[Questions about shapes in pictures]
»»
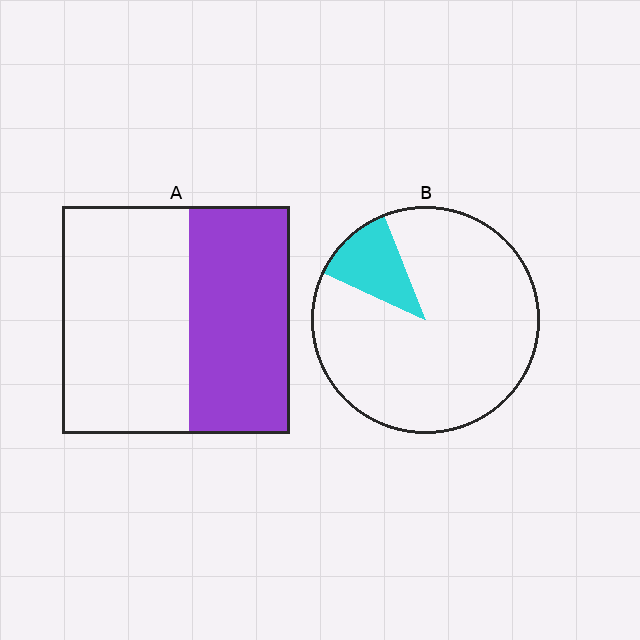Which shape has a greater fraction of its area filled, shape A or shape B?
Shape A.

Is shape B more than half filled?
No.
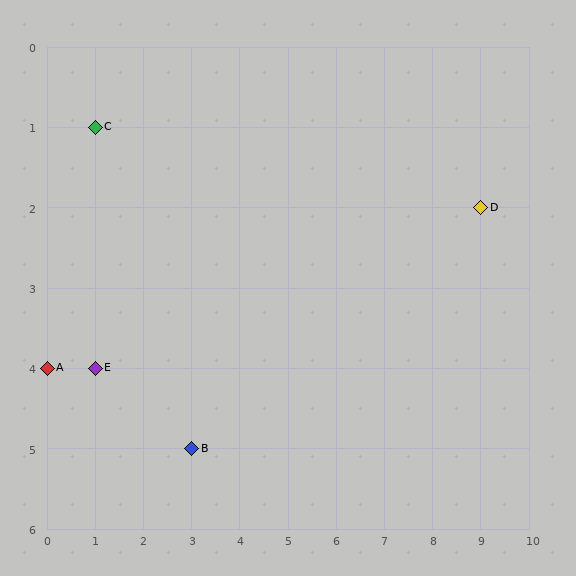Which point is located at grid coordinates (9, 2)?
Point D is at (9, 2).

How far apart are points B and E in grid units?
Points B and E are 2 columns and 1 row apart (about 2.2 grid units diagonally).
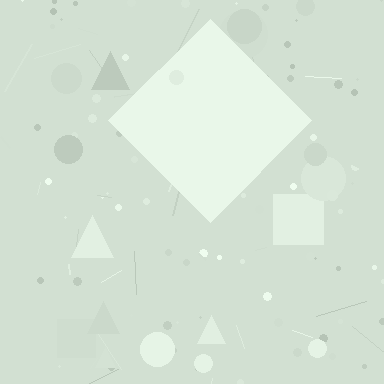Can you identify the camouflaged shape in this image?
The camouflaged shape is a diamond.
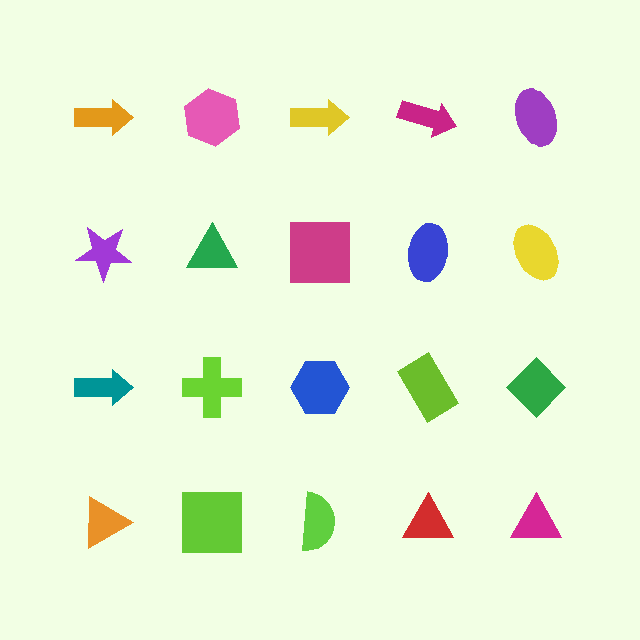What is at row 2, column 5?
A yellow ellipse.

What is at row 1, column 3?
A yellow arrow.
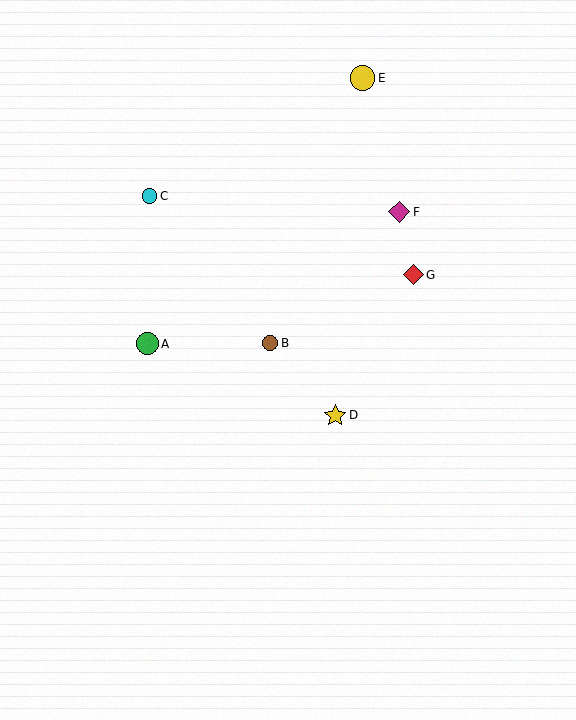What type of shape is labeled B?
Shape B is a brown circle.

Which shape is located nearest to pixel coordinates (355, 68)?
The yellow circle (labeled E) at (363, 78) is nearest to that location.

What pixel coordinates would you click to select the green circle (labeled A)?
Click at (147, 344) to select the green circle A.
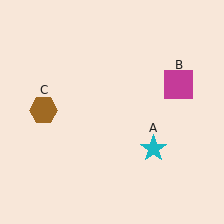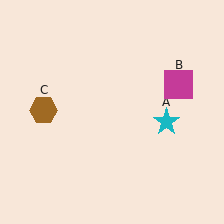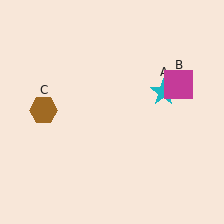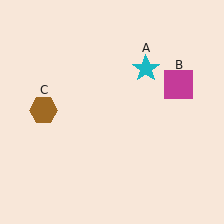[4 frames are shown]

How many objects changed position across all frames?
1 object changed position: cyan star (object A).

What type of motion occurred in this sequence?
The cyan star (object A) rotated counterclockwise around the center of the scene.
««
◆ **STATED EXERCISE**: Repeat the lines from the line containing "Which shape is" through the end of the material above exactly, with no pictures and nothing else.

◆ **EXERCISE RESULT**:
Which shape is located nearest to pixel coordinates (355, 68)?
The yellow circle (labeled E) at (363, 78) is nearest to that location.

What pixel coordinates would you click to select the green circle (labeled A)?
Click at (147, 344) to select the green circle A.
[4 frames are shown]

How many objects changed position across all frames?
1 object changed position: cyan star (object A).

What type of motion occurred in this sequence?
The cyan star (object A) rotated counterclockwise around the center of the scene.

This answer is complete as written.